DIRECTION: Exactly reproduce the lines from the line bearing "Which f-stop is the index mark closest to?" through the end of the listing, inclusive of both; pictures are to be omitted.

[Dataset entries]
= = = = =

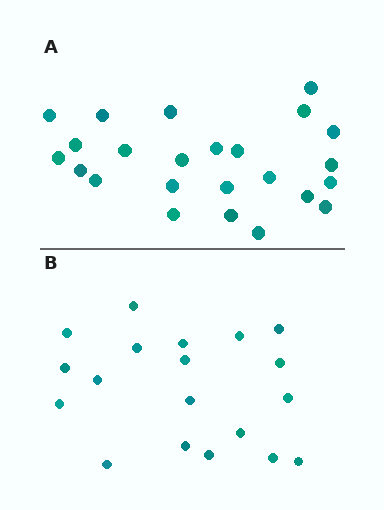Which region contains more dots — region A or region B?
Region A (the top region) has more dots.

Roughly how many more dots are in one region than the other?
Region A has about 5 more dots than region B.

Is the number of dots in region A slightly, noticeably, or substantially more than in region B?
Region A has noticeably more, but not dramatically so. The ratio is roughly 1.3 to 1.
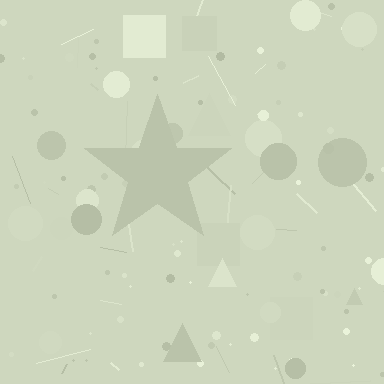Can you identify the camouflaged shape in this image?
The camouflaged shape is a star.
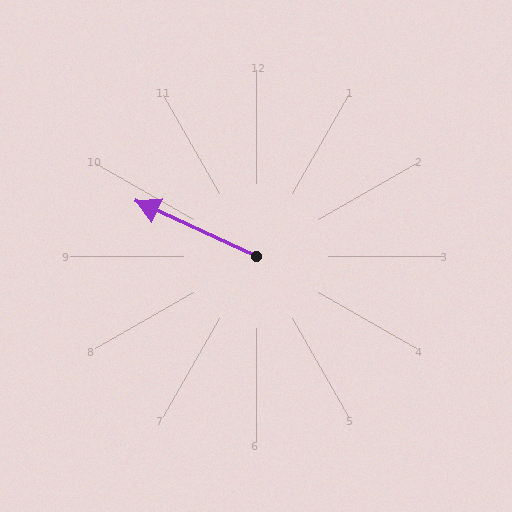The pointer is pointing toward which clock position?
Roughly 10 o'clock.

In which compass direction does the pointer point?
Northwest.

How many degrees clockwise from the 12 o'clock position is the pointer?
Approximately 295 degrees.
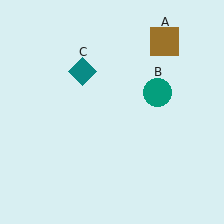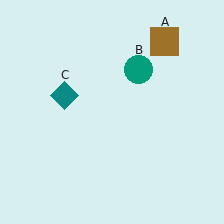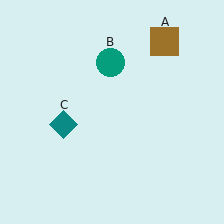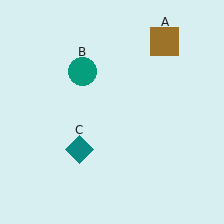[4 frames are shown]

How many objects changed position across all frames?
2 objects changed position: teal circle (object B), teal diamond (object C).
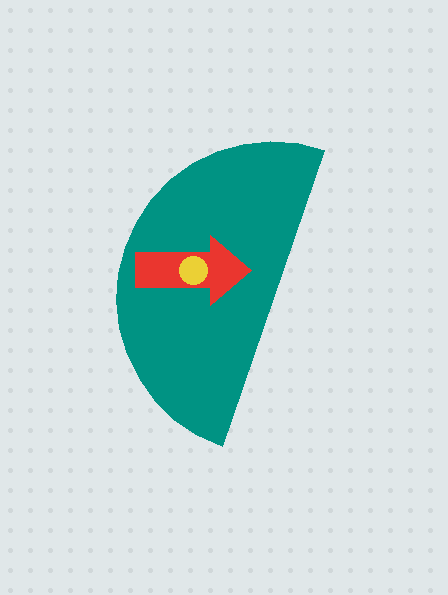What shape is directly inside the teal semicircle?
The red arrow.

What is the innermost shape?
The yellow circle.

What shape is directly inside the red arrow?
The yellow circle.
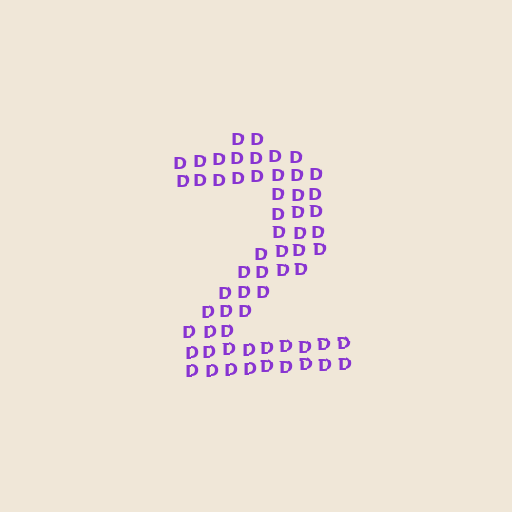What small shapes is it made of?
It is made of small letter D's.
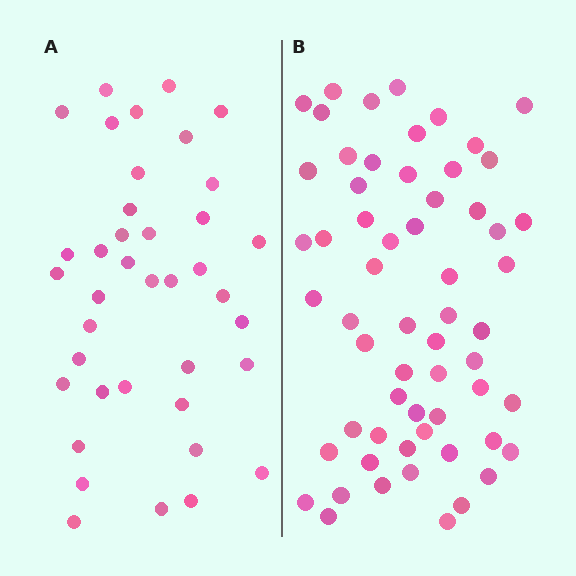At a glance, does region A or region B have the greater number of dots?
Region B (the right region) has more dots.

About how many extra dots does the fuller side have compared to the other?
Region B has approximately 20 more dots than region A.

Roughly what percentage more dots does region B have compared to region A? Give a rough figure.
About 55% more.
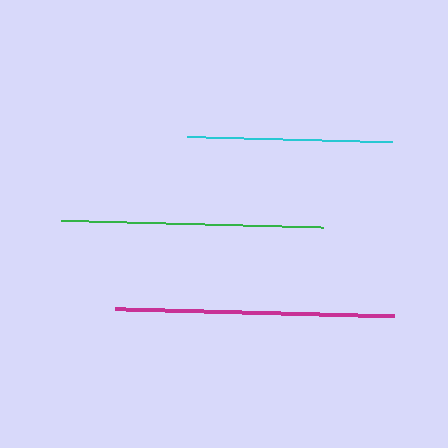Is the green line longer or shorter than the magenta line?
The magenta and green lines are approximately the same length (about 280 and 262 pixels).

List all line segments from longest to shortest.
From longest to shortest: magenta and green (about equal), cyan.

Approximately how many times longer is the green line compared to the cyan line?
The green line is approximately 1.3 times the length of the cyan line.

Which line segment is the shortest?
The cyan line is the shortest at approximately 205 pixels.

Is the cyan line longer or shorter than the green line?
The green line is longer than the cyan line.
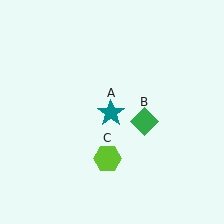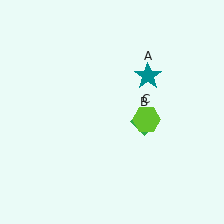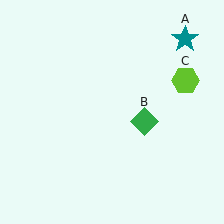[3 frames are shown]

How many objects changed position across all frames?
2 objects changed position: teal star (object A), lime hexagon (object C).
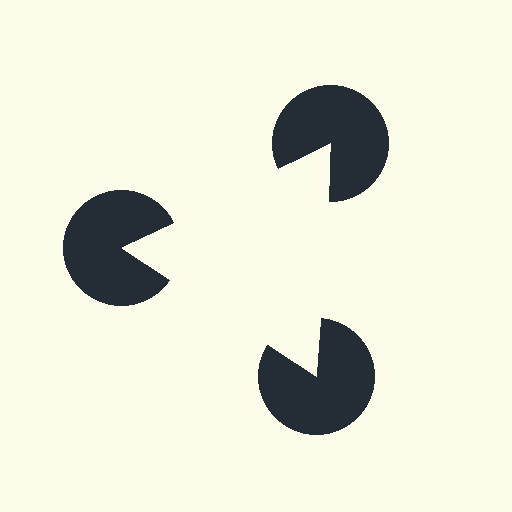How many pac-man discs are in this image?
There are 3 — one at each vertex of the illusory triangle.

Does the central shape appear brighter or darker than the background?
It typically appears slightly brighter than the background, even though no actual brightness change is drawn.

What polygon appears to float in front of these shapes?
An illusory triangle — its edges are inferred from the aligned wedge cuts in the pac-man discs, not physically drawn.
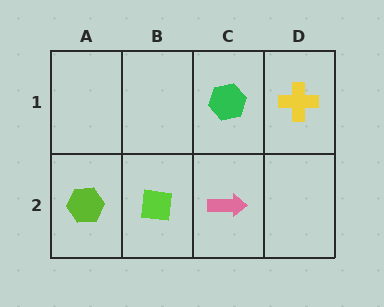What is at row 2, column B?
A lime square.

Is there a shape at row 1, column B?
No, that cell is empty.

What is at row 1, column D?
A yellow cross.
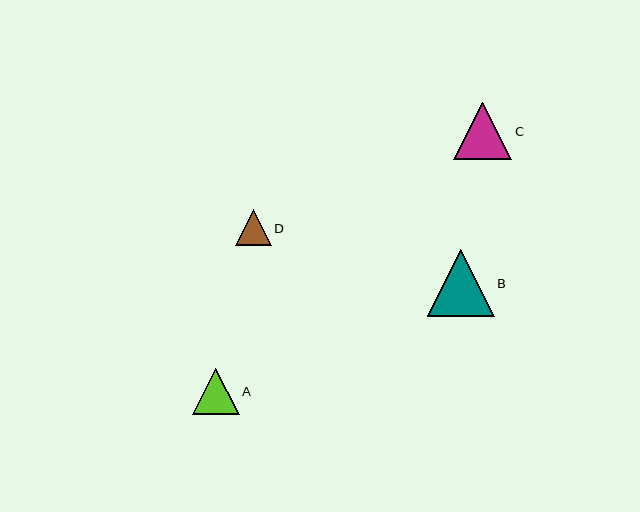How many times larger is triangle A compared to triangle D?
Triangle A is approximately 1.3 times the size of triangle D.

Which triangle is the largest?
Triangle B is the largest with a size of approximately 67 pixels.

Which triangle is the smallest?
Triangle D is the smallest with a size of approximately 36 pixels.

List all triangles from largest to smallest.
From largest to smallest: B, C, A, D.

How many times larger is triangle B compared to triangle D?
Triangle B is approximately 1.9 times the size of triangle D.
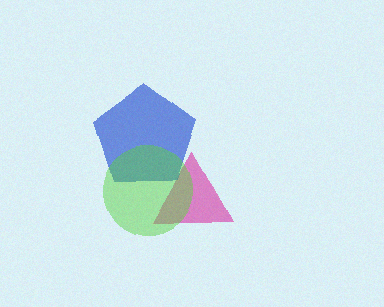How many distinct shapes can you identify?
There are 3 distinct shapes: a magenta triangle, a blue pentagon, a lime circle.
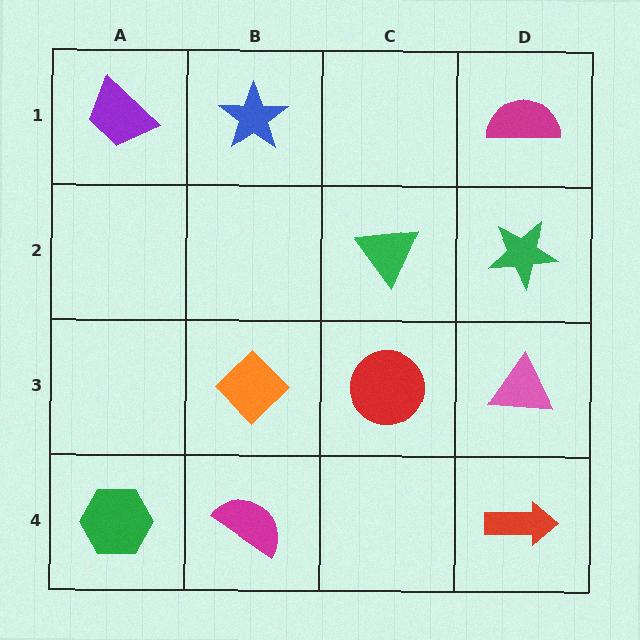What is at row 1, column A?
A purple trapezoid.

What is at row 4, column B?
A magenta semicircle.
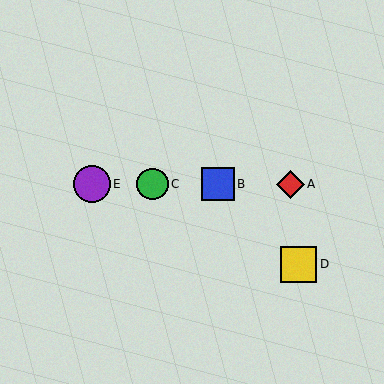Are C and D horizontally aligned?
No, C is at y≈184 and D is at y≈264.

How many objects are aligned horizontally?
4 objects (A, B, C, E) are aligned horizontally.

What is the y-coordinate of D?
Object D is at y≈264.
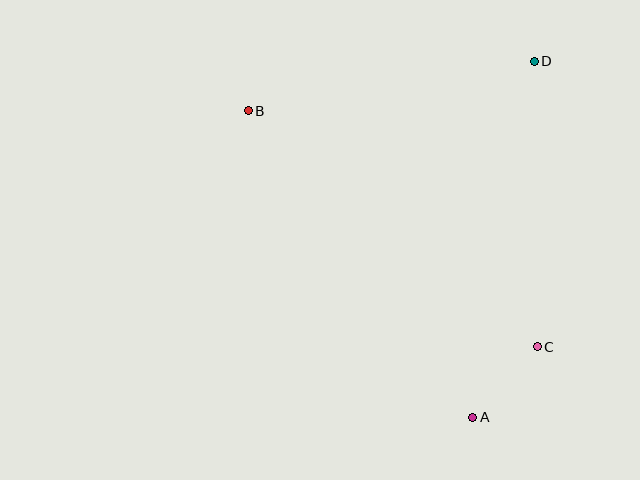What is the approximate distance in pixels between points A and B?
The distance between A and B is approximately 380 pixels.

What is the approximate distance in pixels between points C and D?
The distance between C and D is approximately 286 pixels.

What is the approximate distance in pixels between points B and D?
The distance between B and D is approximately 290 pixels.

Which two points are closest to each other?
Points A and C are closest to each other.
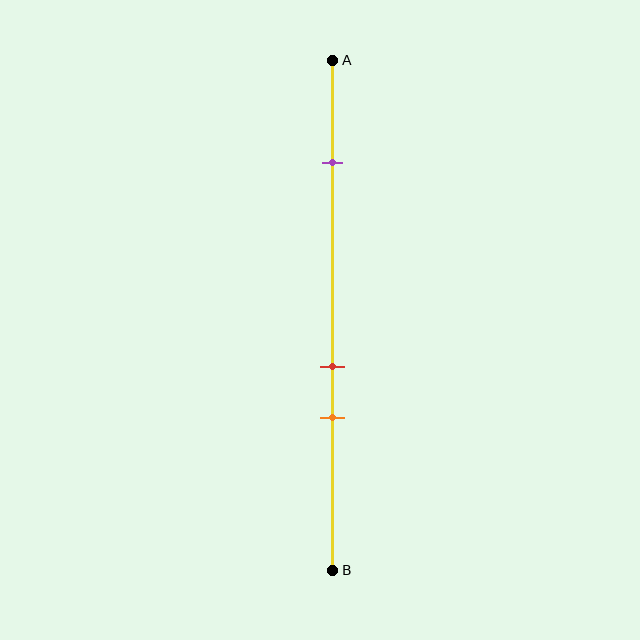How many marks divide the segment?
There are 3 marks dividing the segment.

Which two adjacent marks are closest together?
The red and orange marks are the closest adjacent pair.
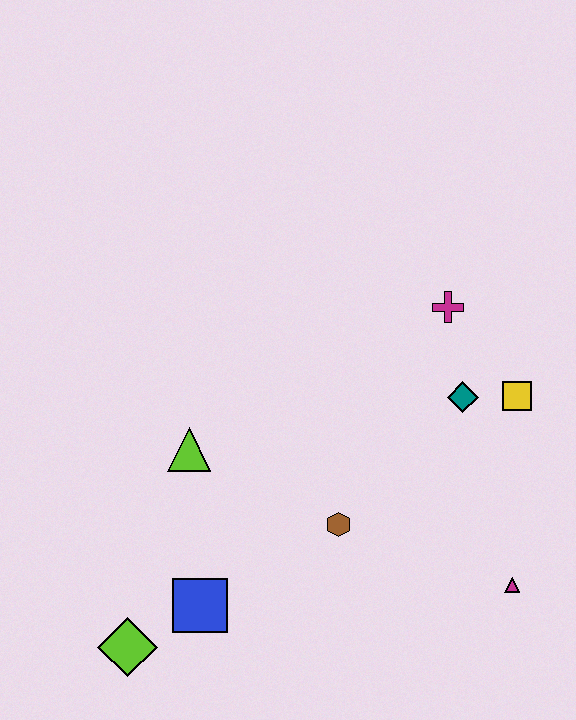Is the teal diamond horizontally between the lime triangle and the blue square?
No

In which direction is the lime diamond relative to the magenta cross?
The lime diamond is below the magenta cross.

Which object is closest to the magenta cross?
The teal diamond is closest to the magenta cross.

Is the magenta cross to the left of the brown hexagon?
No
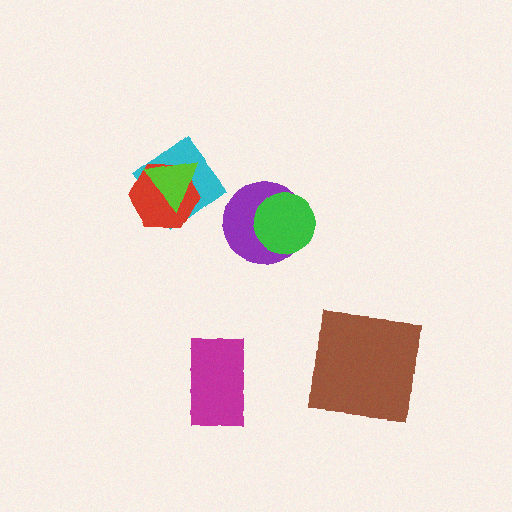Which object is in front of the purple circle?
The green circle is in front of the purple circle.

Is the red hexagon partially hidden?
Yes, it is partially covered by another shape.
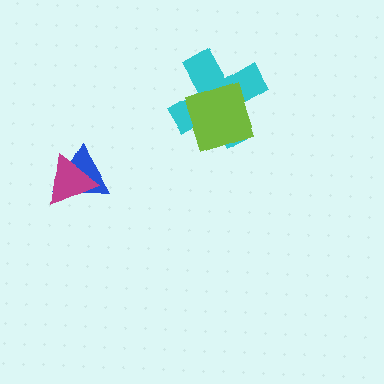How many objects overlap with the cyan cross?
1 object overlaps with the cyan cross.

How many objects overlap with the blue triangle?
1 object overlaps with the blue triangle.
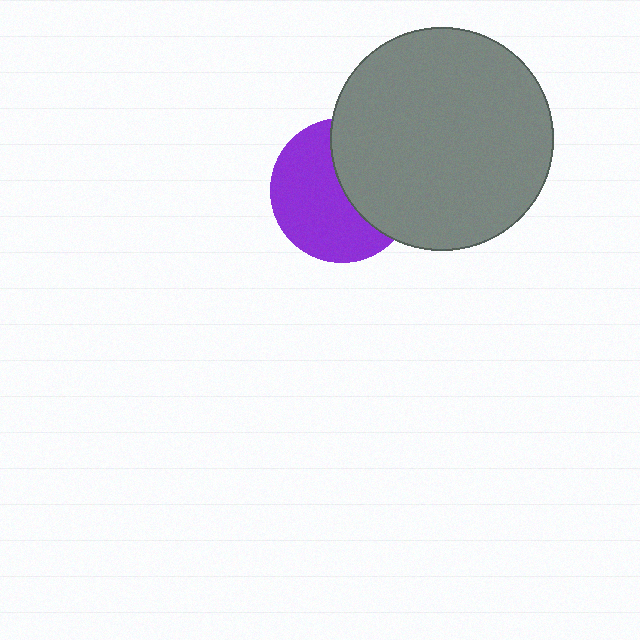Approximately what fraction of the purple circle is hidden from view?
Roughly 43% of the purple circle is hidden behind the gray circle.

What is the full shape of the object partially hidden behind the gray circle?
The partially hidden object is a purple circle.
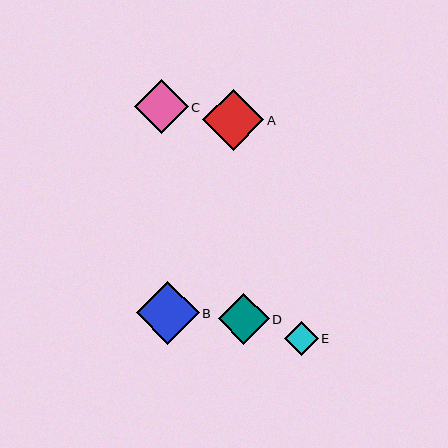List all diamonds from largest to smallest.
From largest to smallest: B, A, C, D, E.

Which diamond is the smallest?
Diamond E is the smallest with a size of approximately 34 pixels.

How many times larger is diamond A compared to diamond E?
Diamond A is approximately 1.8 times the size of diamond E.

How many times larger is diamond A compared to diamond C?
Diamond A is approximately 1.1 times the size of diamond C.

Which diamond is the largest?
Diamond B is the largest with a size of approximately 63 pixels.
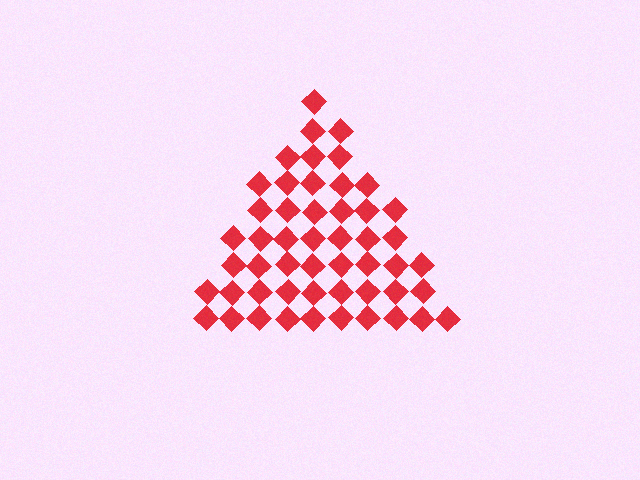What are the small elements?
The small elements are diamonds.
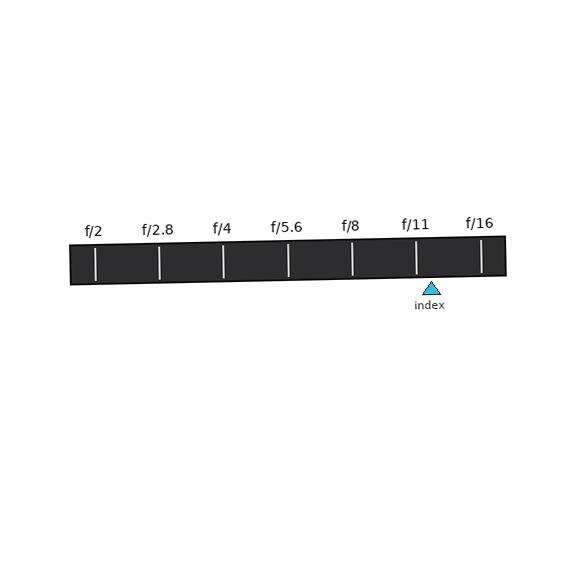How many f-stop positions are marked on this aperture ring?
There are 7 f-stop positions marked.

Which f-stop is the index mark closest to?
The index mark is closest to f/11.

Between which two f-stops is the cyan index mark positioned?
The index mark is between f/11 and f/16.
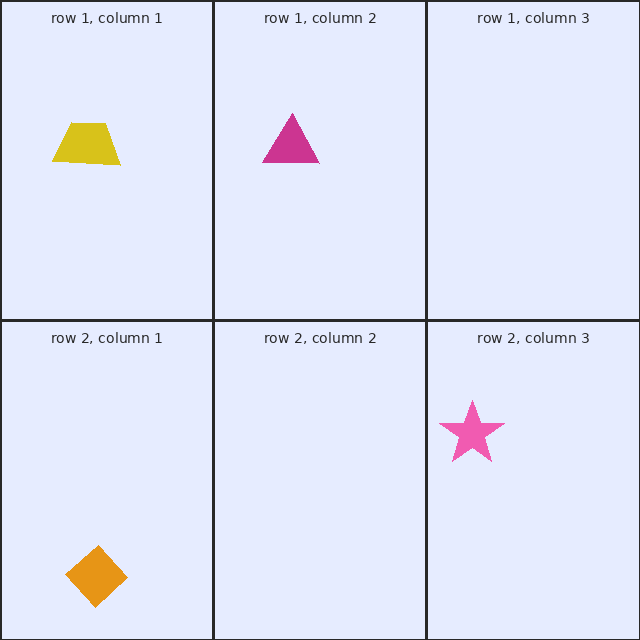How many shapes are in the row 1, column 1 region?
1.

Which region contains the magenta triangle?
The row 1, column 2 region.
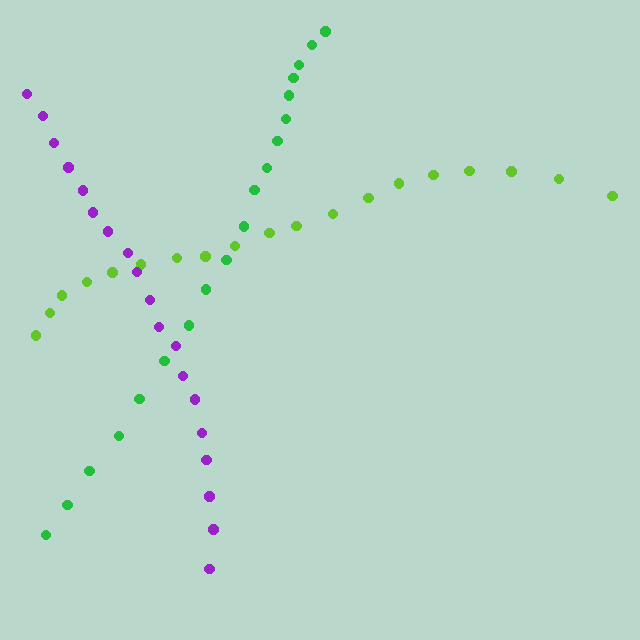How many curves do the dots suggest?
There are 3 distinct paths.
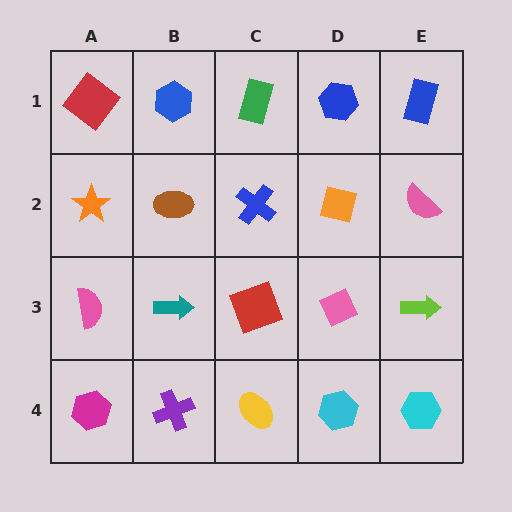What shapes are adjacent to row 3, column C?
A blue cross (row 2, column C), a yellow ellipse (row 4, column C), a teal arrow (row 3, column B), a pink diamond (row 3, column D).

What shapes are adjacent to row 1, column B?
A brown ellipse (row 2, column B), a red diamond (row 1, column A), a green rectangle (row 1, column C).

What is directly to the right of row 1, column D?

= = = = =

RESULT OF THE EXERCISE:
Which f-stop is the index mark closest to?
The index mark is closest to f/11.

Between which two f-stops is the cyan index mark positioned?
The index mark is between f/11 and f/16.
How many shapes are in the row 1, column 1 region?
1.

Which region contains the magenta triangle?
The row 1, column 2 region.
How many curves do the dots suggest?
There are 3 distinct paths.
What shapes are adjacent to row 3, column C?
A blue cross (row 2, column C), a yellow ellipse (row 4, column C), a teal arrow (row 3, column B), a pink diamond (row 3, column D).

What shapes are adjacent to row 1, column B?
A brown ellipse (row 2, column B), a red diamond (row 1, column A), a green rectangle (row 1, column C).

What is directly to the right of row 1, column D?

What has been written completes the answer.